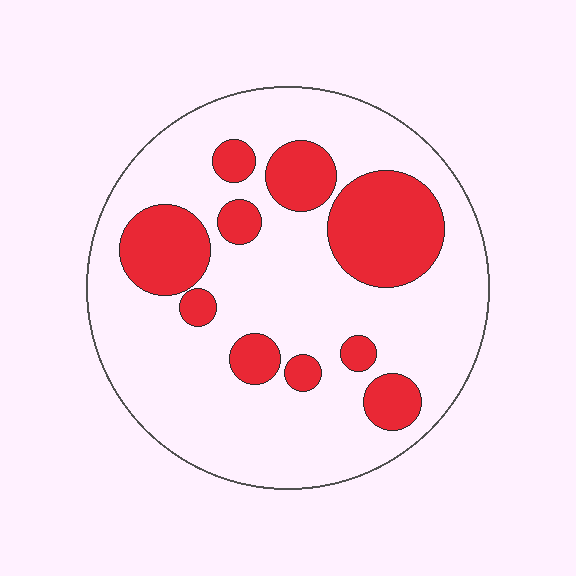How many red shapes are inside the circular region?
10.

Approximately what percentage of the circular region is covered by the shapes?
Approximately 25%.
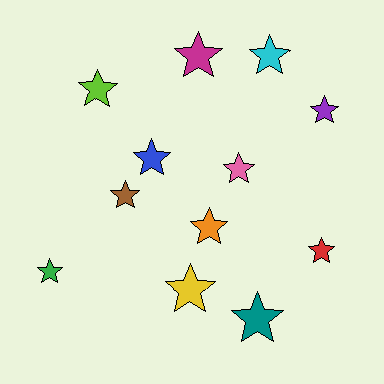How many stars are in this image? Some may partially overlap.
There are 12 stars.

::::::::::

Task requirements: Output, exactly, all the records above; include no pictures.

Answer to this exercise:
How many red shapes are inside the circular region?
10.

Approximately what percentage of the circular region is covered by the shapes?
Approximately 25%.
How many stars are in this image? Some may partially overlap.
There are 12 stars.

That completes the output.